_Requirements_. Retype these lines and no others: the line holding "What are the grid coordinates of point A?", the line holding "How many orange objects are in this image?", and all lines between them. Pictures stay out.

Dataset rows:
□ □ □ □ □ □ □

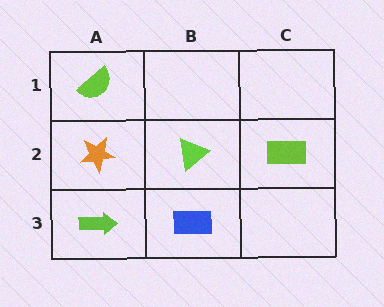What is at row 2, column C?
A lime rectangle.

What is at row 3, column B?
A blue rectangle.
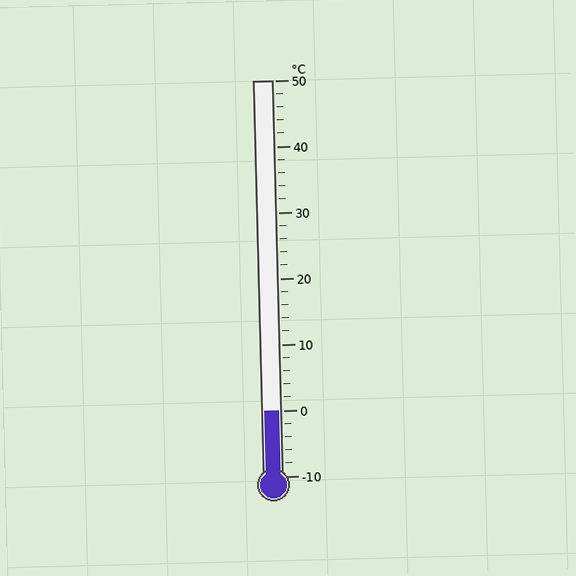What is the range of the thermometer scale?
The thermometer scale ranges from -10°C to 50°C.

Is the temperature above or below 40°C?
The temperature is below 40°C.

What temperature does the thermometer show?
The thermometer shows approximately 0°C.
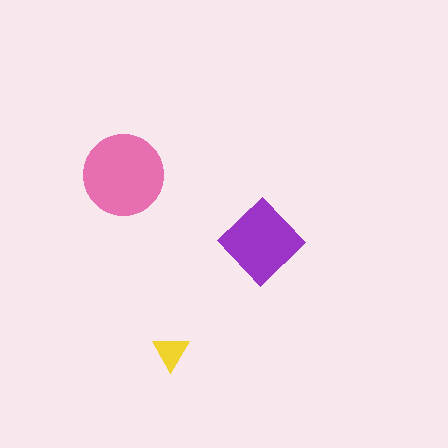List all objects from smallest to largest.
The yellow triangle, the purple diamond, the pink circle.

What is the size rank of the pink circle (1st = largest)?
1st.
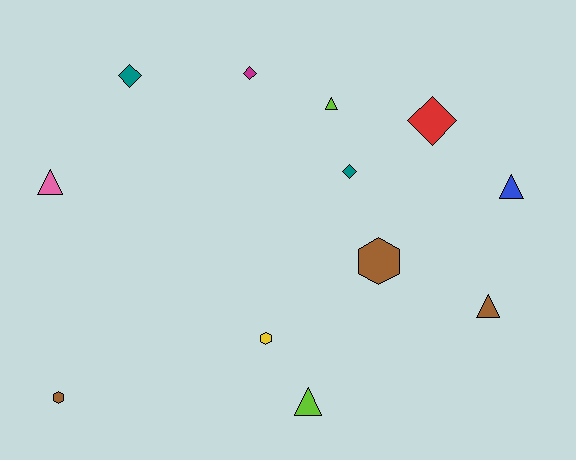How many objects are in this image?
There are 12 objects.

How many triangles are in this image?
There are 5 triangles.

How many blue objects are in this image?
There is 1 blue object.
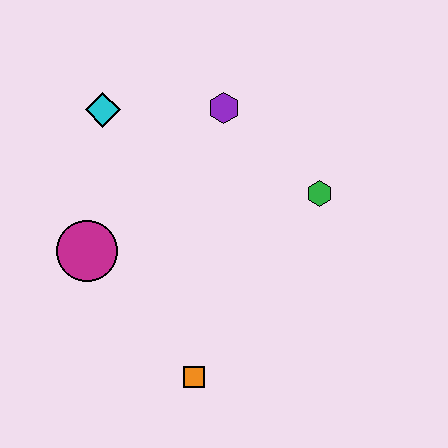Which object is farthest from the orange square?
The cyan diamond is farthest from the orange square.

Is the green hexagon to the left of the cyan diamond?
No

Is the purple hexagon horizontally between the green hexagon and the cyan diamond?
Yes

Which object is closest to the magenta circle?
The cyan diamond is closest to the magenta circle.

□ □ □ □ □ □ □

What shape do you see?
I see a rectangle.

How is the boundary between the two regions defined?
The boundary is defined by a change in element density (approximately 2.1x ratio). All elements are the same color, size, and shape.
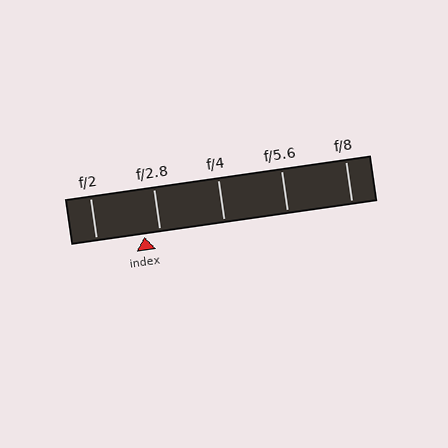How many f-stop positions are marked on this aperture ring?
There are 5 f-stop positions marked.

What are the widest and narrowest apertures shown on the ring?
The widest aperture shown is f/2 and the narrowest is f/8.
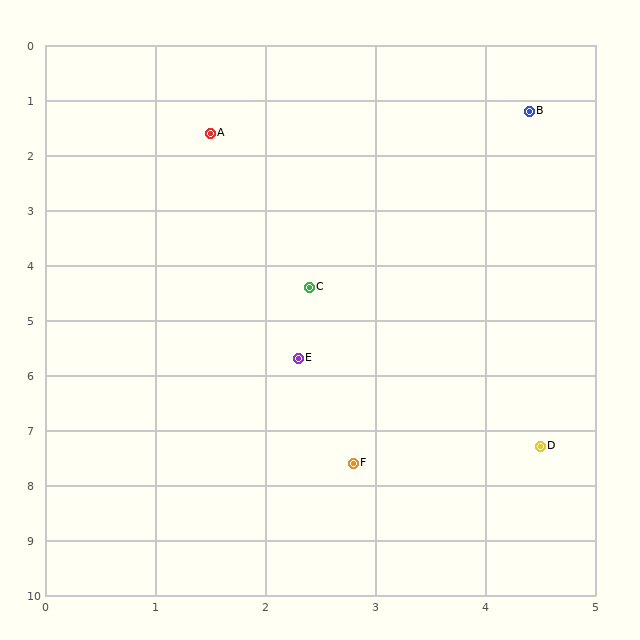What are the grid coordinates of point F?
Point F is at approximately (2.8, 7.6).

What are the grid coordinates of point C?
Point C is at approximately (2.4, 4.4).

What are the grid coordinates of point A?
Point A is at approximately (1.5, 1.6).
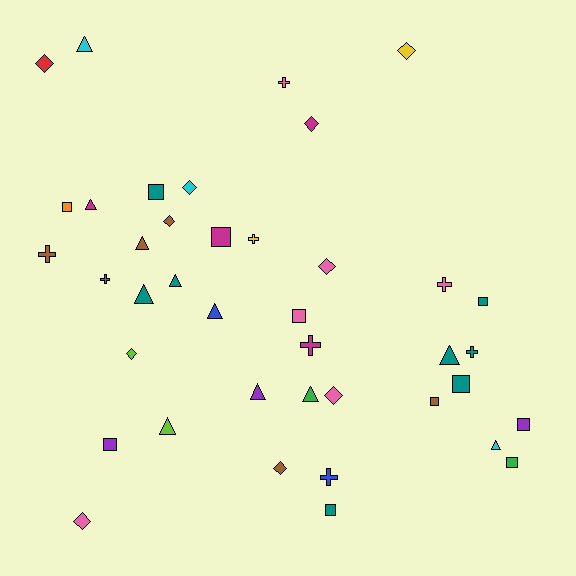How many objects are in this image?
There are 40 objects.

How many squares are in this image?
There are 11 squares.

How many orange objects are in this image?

□ □ □ □ □ □ □

_Finished task_.
What are the grid coordinates of point A?
Point A is at approximately (1.5, 1.6).
How many objects are in this image?
There are 40 objects.

How many squares are in this image?
There are 11 squares.

How many orange objects are in this image?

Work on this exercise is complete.